Your objective:
Quote the lines from the line holding "Which object is" to the very end of the listing, exactly, and no others.

[Dataset rows concerning shapes]
>>>

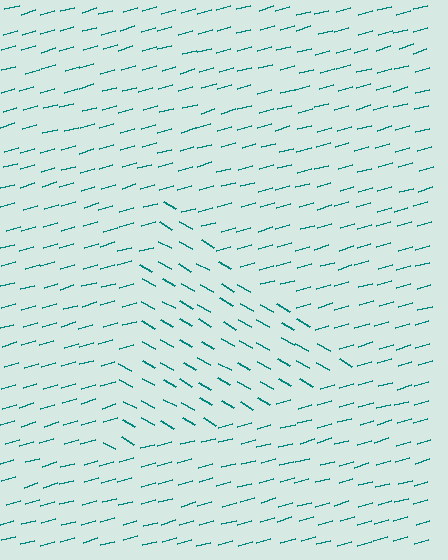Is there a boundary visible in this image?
Yes, there is a texture boundary formed by a change in line orientation.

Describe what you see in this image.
The image is filled with small teal line segments. A triangle region in the image has lines oriented differently from the surrounding lines, creating a visible texture boundary.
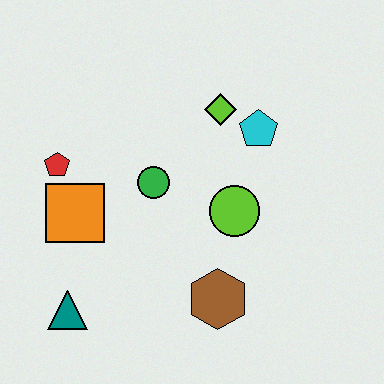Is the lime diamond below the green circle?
No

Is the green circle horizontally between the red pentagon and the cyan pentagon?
Yes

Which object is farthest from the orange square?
The cyan pentagon is farthest from the orange square.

<<<

Written response:
Which object is farthest from the orange square?
The cyan pentagon is farthest from the orange square.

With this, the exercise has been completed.